Record excerpts:
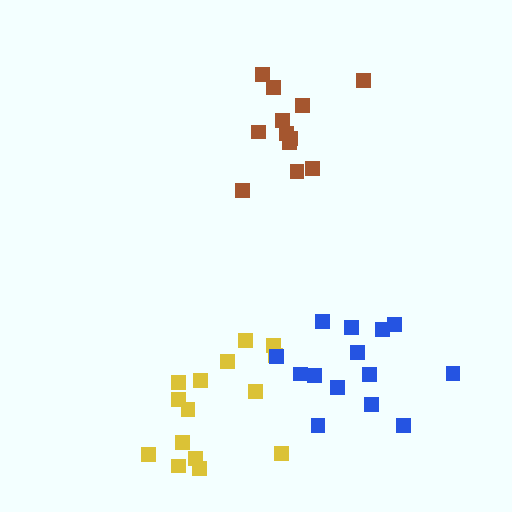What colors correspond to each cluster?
The clusters are colored: brown, yellow, blue.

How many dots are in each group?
Group 1: 12 dots, Group 2: 15 dots, Group 3: 14 dots (41 total).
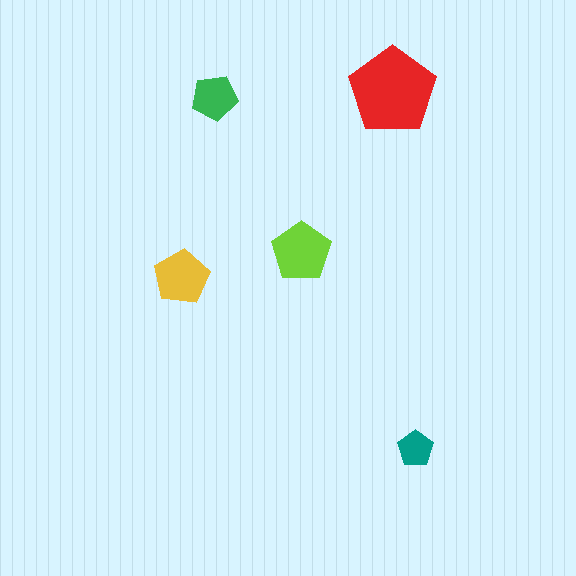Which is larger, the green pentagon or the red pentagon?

What you have to do:
Without the pictures, write out the whole listing above exactly as it appears.

Full solution:
What colors correspond to each cluster?
The clusters are colored: brown, yellow, blue.

How many dots are in each group?
Group 1: 12 dots, Group 2: 15 dots, Group 3: 14 dots (41 total).
Which is larger, the green pentagon or the red pentagon?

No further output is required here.